*Task directions*
Transcribe every line, keeping it exact.

Lines of data
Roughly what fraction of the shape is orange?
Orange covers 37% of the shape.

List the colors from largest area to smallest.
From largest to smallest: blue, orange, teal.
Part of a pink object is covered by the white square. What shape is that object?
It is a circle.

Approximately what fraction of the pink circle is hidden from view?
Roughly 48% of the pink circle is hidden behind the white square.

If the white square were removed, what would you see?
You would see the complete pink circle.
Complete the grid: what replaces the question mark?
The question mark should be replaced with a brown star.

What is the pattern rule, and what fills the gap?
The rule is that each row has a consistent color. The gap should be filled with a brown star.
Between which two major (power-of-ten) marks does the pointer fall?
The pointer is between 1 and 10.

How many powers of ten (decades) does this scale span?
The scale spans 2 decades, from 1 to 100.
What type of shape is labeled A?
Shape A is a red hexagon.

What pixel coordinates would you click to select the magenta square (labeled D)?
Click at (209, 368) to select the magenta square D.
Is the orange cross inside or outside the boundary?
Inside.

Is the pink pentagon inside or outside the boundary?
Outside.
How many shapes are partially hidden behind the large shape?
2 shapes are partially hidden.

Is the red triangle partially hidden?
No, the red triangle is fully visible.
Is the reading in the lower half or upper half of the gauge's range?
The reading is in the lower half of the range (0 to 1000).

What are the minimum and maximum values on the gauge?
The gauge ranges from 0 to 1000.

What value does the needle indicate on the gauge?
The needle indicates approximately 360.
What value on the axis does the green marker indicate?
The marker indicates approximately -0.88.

*Reply to the task*
Roughly what fraction of the shape is orange?
Orange covers 37% of the shape.

List the colors from largest area to smallest.
From largest to smallest: blue, orange, teal.
Part of a pink object is covered by the white square. What shape is that object?
It is a circle.

Approximately what fraction of the pink circle is hidden from view?
Roughly 48% of the pink circle is hidden behind the white square.

If the white square were removed, what would you see?
You would see the complete pink circle.
Complete the grid: what replaces the question mark?
The question mark should be replaced with a brown star.

What is the pattern rule, and what fills the gap?
The rule is that each row has a consistent color. The gap should be filled with a brown star.
Between which two major (power-of-ten) marks does the pointer fall?
The pointer is between 1 and 10.

How many powers of ten (decades) does this scale span?
The scale spans 2 decades, from 1 to 100.
What type of shape is labeled A?
Shape A is a red hexagon.

What pixel coordinates would you click to select the magenta square (labeled D)?
Click at (209, 368) to select the magenta square D.
Is the orange cross inside or outside the boundary?
Inside.

Is the pink pentagon inside or outside the boundary?
Outside.
How many shapes are partially hidden behind the large shape?
2 shapes are partially hidden.

Is the red triangle partially hidden?
No, the red triangle is fully visible.
Is the reading in the lower half or upper half of the gauge's range?
The reading is in the lower half of the range (0 to 1000).

What are the minimum and maximum values on the gauge?
The gauge ranges from 0 to 1000.

What value does the needle indicate on the gauge?
The needle indicates approximately 360.
What value on the axis does the green marker indicate?
The marker indicates approximately -0.88.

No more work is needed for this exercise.